>> Begin Working data
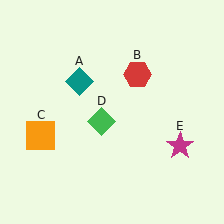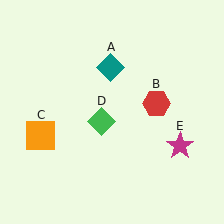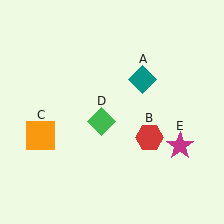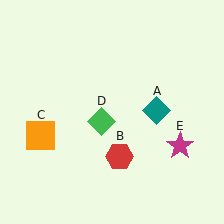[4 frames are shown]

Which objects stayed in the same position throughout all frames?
Orange square (object C) and green diamond (object D) and magenta star (object E) remained stationary.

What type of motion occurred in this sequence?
The teal diamond (object A), red hexagon (object B) rotated clockwise around the center of the scene.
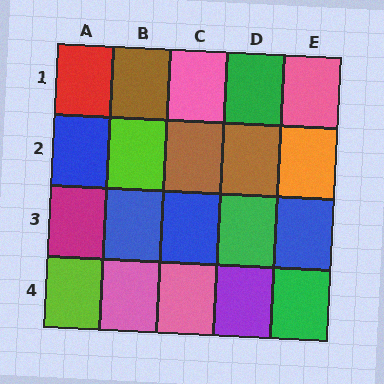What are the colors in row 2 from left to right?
Blue, lime, brown, brown, orange.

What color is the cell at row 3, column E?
Blue.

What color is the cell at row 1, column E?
Pink.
>> End Working data
### Exercise
Transcribe the records above exactly, leaving out every picture.

### Result of this exercise
[4 frames are shown]

Which objects stayed in the same position throughout all frames?
Orange square (object C) and green diamond (object D) and magenta star (object E) remained stationary.

What type of motion occurred in this sequence?
The teal diamond (object A), red hexagon (object B) rotated clockwise around the center of the scene.
What are the colors in row 2 from left to right?
Blue, lime, brown, brown, orange.

What color is the cell at row 3, column E?
Blue.

What color is the cell at row 1, column E?
Pink.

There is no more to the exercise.